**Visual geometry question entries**
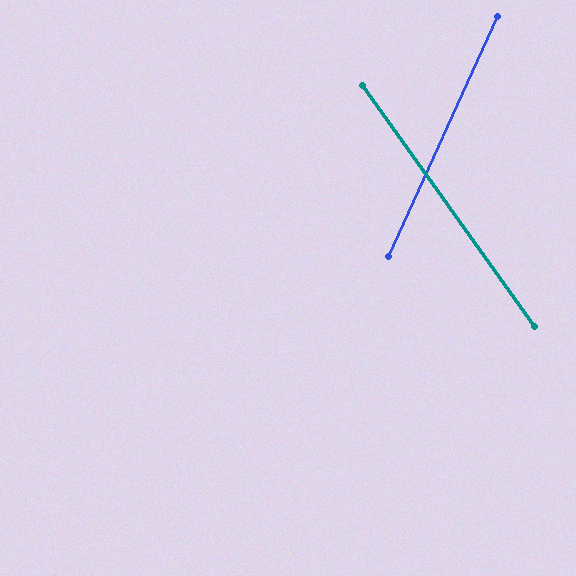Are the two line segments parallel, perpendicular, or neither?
Neither parallel nor perpendicular — they differ by about 60°.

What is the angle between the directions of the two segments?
Approximately 60 degrees.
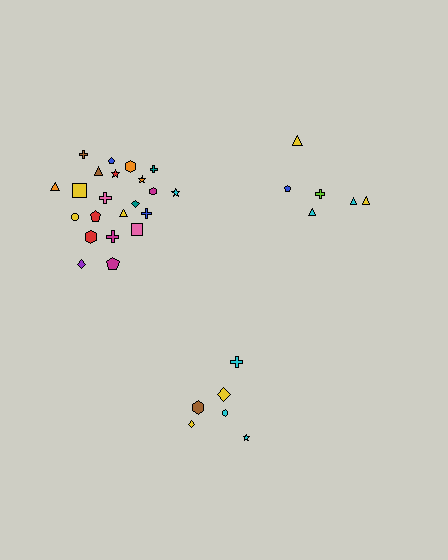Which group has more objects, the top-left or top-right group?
The top-left group.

**The exercise**
The data above should be repeated exactly, minus any pictures.

**Worked answer**
Are the two line segments parallel, perpendicular, or neither?
Neither parallel nor perpendicular — they differ by about 60°.

What is the angle between the directions of the two segments?
Approximately 60 degrees.
Which group has more objects, the top-left or top-right group?
The top-left group.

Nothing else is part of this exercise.